▸ **Objective**
Transcribe the tail of the listing: start at the line containing "Is this pattern symmetric?" and stop after the last line, keeping every character as is and adding nothing.

* begin *

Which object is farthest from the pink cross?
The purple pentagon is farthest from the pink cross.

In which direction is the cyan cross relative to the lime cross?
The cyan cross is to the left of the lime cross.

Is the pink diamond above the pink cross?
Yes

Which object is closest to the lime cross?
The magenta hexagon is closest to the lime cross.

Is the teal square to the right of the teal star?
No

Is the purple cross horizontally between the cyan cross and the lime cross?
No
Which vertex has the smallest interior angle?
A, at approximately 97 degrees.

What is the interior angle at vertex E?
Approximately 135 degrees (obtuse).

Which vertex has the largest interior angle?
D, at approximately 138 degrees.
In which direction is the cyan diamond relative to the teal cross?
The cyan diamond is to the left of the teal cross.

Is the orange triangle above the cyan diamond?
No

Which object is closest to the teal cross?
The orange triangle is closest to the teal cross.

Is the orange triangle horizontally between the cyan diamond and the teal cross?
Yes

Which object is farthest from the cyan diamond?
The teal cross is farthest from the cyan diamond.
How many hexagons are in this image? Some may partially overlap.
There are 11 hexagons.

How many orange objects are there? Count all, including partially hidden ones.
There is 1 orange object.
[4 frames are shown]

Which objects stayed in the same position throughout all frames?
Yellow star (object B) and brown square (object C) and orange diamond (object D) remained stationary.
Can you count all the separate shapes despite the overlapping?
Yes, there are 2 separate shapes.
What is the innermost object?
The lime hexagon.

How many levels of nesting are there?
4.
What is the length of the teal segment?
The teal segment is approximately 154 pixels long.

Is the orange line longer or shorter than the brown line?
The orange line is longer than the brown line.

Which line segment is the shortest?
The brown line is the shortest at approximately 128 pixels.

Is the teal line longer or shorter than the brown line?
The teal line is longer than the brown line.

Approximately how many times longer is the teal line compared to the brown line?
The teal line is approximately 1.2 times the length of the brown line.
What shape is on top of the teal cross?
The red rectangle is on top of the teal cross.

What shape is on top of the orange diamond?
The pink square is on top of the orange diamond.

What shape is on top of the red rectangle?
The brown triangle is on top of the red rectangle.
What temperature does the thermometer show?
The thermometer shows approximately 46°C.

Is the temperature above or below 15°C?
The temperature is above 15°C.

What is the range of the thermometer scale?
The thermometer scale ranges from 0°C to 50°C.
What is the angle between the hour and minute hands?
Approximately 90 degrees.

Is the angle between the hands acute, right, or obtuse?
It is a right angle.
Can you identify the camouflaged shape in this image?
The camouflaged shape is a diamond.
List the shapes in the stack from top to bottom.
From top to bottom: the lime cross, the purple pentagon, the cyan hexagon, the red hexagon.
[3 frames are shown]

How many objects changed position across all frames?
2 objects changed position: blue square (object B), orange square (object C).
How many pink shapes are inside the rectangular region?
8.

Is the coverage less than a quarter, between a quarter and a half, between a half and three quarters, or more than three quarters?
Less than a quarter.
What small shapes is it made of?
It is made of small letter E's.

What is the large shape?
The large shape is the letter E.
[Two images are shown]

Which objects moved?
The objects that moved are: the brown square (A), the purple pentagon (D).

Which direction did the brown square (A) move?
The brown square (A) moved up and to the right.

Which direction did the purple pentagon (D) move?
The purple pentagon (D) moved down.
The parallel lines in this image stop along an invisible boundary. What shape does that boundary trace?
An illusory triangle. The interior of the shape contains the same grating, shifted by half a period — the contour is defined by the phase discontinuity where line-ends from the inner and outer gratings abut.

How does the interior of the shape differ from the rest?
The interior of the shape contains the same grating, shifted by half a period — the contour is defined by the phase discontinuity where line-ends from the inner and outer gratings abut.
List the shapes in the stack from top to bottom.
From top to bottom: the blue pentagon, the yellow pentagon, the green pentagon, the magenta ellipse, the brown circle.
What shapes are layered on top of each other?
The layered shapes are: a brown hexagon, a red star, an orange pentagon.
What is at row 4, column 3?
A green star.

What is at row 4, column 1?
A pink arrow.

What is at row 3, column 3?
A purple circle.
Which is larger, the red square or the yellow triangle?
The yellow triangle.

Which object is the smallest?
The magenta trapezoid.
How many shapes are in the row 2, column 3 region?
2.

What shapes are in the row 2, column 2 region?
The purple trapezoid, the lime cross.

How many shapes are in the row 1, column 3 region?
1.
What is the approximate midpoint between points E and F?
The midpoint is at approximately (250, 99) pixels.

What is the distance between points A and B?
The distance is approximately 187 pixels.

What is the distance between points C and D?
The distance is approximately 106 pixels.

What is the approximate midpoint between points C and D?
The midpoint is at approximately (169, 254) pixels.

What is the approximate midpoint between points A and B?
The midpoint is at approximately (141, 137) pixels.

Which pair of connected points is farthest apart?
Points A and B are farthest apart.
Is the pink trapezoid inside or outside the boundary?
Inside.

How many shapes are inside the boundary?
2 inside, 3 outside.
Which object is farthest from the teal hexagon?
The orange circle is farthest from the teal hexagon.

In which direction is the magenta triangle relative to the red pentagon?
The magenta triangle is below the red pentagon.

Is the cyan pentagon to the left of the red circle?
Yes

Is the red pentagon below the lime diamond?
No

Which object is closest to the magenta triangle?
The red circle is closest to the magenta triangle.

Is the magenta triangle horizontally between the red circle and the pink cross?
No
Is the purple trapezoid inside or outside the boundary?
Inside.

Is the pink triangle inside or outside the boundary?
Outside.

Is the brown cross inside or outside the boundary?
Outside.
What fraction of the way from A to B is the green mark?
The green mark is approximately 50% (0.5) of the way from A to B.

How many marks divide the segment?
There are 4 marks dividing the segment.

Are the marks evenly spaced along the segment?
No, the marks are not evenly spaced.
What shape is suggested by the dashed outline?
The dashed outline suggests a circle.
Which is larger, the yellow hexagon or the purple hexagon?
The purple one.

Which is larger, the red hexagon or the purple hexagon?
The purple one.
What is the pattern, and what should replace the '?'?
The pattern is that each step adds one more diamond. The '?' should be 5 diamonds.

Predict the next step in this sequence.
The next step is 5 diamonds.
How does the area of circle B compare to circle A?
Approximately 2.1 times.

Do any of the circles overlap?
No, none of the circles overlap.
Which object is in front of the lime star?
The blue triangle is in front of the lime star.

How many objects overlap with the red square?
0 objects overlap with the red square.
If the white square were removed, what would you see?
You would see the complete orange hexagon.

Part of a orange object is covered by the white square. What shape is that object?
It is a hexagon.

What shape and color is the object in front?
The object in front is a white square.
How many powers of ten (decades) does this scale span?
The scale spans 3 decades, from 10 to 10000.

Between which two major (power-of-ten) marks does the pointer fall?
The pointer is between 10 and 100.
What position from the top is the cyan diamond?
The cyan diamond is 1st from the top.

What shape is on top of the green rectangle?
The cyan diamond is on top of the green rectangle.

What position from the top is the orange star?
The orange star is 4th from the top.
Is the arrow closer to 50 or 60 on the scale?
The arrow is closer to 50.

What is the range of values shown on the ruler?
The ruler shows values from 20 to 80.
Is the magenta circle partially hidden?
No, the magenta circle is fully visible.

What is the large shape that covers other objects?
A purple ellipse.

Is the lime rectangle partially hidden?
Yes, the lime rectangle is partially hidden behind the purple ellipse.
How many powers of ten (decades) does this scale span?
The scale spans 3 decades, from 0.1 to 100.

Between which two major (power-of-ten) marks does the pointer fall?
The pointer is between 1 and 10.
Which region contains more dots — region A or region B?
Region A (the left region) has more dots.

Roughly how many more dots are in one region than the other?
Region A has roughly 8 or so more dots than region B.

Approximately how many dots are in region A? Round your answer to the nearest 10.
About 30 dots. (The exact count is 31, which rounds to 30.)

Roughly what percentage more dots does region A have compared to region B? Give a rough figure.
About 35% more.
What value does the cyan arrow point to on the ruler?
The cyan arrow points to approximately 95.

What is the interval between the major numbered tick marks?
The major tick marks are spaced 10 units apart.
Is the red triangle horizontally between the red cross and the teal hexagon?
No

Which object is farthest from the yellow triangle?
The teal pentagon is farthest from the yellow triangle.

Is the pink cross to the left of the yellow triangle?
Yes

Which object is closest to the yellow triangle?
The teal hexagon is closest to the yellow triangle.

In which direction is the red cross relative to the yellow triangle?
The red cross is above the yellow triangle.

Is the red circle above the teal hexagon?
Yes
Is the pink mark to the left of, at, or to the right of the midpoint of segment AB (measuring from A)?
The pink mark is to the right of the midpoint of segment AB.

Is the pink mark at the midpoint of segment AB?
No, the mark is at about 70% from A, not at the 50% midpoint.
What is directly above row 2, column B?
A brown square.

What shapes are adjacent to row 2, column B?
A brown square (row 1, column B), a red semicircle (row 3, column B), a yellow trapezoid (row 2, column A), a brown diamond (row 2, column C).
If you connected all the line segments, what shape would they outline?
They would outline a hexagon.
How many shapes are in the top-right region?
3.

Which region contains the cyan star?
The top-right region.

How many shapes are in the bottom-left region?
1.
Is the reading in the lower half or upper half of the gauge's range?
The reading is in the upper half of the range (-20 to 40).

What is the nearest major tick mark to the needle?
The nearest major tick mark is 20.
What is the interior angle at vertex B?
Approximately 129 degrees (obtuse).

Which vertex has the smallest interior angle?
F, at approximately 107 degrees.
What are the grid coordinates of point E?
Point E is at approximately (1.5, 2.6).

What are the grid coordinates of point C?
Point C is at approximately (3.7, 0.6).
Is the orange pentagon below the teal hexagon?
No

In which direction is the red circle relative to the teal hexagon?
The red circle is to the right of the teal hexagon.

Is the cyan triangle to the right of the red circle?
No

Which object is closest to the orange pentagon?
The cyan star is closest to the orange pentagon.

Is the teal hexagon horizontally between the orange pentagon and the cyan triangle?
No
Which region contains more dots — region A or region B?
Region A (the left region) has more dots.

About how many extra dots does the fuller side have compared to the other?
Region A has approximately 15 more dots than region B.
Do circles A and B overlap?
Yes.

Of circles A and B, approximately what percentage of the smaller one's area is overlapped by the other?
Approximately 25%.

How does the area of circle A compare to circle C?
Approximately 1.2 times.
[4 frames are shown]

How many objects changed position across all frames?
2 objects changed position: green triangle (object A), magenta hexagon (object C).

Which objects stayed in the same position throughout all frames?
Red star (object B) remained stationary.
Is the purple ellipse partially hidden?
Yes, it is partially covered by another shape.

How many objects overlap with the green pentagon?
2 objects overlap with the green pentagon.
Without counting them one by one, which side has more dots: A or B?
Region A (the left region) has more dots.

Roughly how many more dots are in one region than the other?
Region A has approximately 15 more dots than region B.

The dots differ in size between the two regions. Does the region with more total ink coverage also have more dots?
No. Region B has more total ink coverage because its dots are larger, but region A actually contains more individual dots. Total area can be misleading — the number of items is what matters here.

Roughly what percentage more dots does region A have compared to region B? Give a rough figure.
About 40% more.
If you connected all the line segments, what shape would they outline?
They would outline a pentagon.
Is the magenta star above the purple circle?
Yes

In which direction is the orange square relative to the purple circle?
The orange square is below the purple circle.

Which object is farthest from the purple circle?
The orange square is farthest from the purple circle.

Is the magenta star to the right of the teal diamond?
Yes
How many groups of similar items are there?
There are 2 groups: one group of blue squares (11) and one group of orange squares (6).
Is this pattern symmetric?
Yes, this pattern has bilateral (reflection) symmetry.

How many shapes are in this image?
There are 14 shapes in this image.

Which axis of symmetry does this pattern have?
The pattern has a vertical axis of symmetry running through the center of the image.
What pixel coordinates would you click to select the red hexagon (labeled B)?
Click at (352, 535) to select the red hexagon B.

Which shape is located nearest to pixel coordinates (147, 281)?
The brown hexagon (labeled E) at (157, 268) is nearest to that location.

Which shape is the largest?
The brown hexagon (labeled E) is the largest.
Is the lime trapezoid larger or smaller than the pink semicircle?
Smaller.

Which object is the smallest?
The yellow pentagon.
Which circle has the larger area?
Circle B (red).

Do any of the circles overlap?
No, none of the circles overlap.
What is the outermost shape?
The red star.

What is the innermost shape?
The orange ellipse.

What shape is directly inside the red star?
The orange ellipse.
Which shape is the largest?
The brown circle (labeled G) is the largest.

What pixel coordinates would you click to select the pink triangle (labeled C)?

* end *

▸ **Problem solution**
Is this pattern symmetric?
Yes, this pattern has bilateral (reflection) symmetry.

How many shapes are in this image?
There are 14 shapes in this image.

Which axis of symmetry does this pattern have?
The pattern has a vertical axis of symmetry running through the center of the image.
What pixel coordinates would you click to select the red hexagon (labeled B)?
Click at (352, 535) to select the red hexagon B.

Which shape is located nearest to pixel coordinates (147, 281)?
The brown hexagon (labeled E) at (157, 268) is nearest to that location.

Which shape is the largest?
The brown hexagon (labeled E) is the largest.
Is the lime trapezoid larger or smaller than the pink semicircle?
Smaller.

Which object is the smallest?
The yellow pentagon.
Which circle has the larger area?
Circle B (red).

Do any of the circles overlap?
No, none of the circles overlap.
What is the outermost shape?
The red star.

What is the innermost shape?
The orange ellipse.

What shape is directly inside the red star?
The orange ellipse.
Which shape is the largest?
The brown circle (labeled G) is the largest.

What pixel coordinates would you click to select the pink triangle (labeled C)?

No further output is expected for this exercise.